(Simple shape dataset records)

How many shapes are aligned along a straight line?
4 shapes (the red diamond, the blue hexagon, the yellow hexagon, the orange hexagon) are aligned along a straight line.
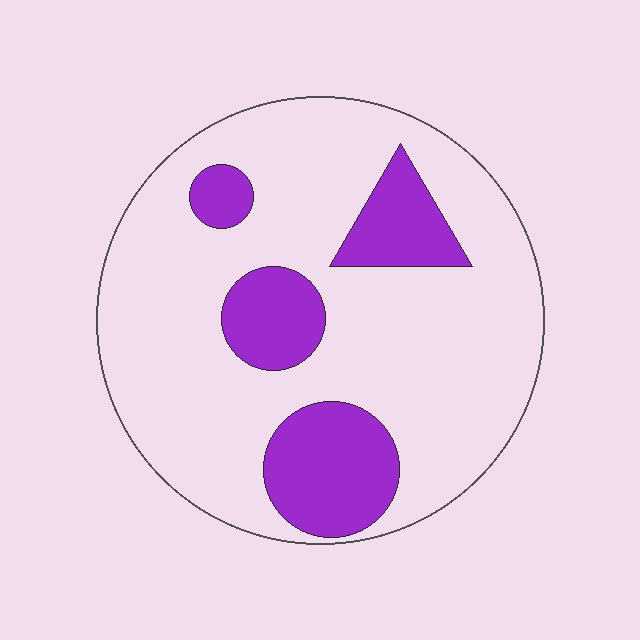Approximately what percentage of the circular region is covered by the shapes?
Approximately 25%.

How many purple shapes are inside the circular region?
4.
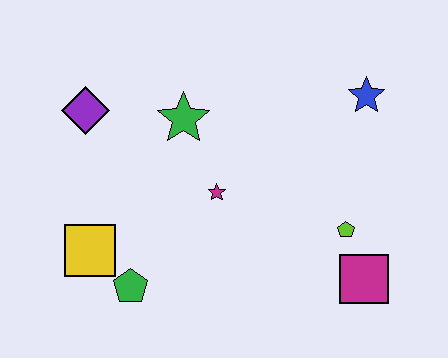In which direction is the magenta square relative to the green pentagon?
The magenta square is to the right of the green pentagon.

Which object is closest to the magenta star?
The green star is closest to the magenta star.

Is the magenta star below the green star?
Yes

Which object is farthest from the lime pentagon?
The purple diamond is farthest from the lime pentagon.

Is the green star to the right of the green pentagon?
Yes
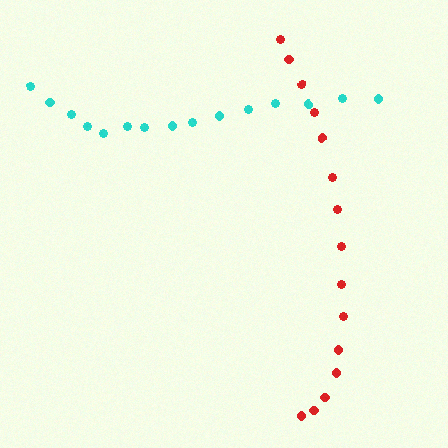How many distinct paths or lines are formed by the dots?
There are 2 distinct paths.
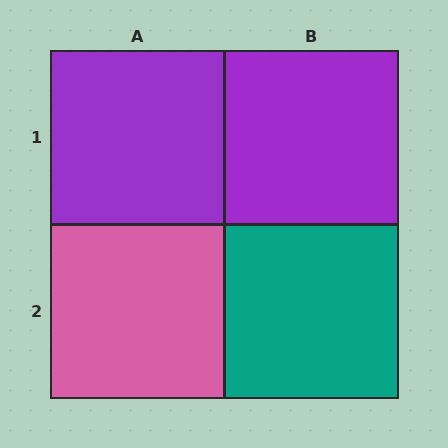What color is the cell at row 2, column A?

==

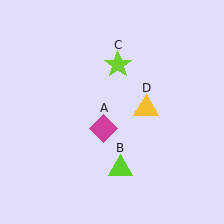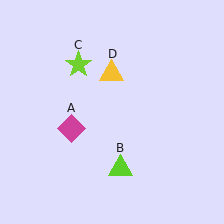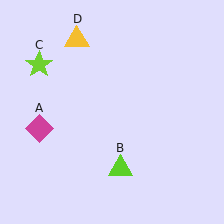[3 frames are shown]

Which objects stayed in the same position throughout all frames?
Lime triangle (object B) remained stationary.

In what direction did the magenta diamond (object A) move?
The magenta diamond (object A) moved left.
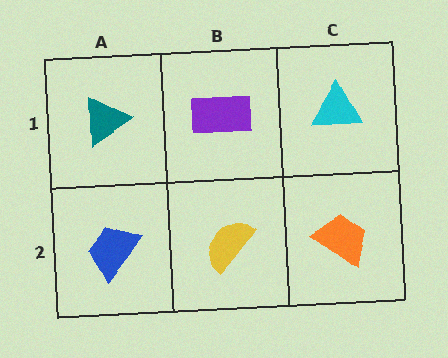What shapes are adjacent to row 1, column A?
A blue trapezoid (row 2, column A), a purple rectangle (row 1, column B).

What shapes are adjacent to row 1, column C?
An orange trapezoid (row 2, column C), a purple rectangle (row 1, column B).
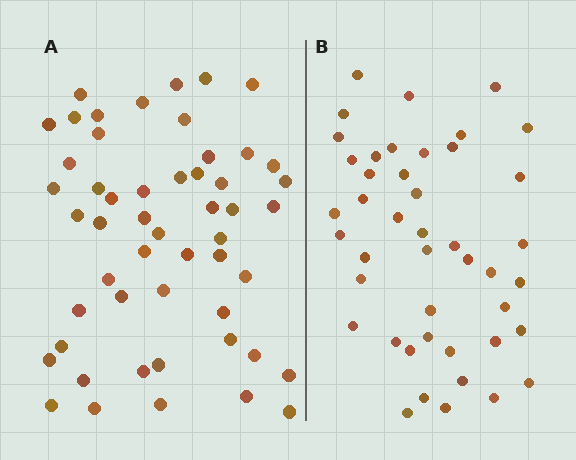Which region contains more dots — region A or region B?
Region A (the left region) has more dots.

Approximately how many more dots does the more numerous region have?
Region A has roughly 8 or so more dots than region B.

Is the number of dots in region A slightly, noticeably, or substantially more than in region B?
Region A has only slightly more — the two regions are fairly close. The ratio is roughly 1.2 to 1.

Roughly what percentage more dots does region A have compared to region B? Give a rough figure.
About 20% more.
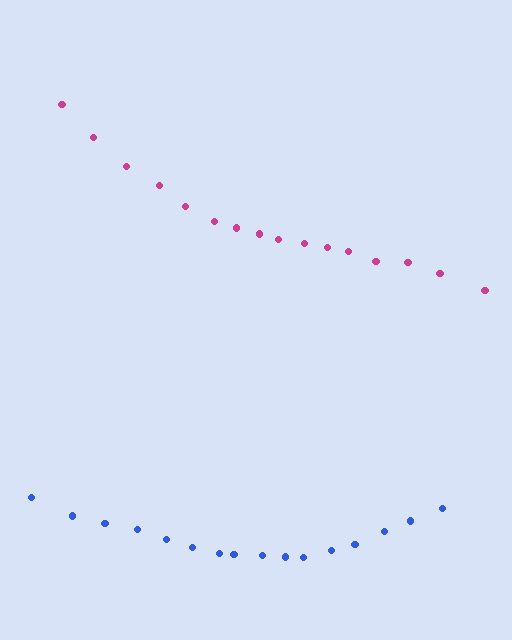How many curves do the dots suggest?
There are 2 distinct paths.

• Do this: Beginning at the line above that contains "How many distinct", repeat each line exactly through the one that contains "What color is the cell at row 2, column A?", and leave out the pictures.

• Written solution:
How many distinct paths or lines are formed by the dots?
There are 2 distinct paths.
What color is the cell at row 2, column A?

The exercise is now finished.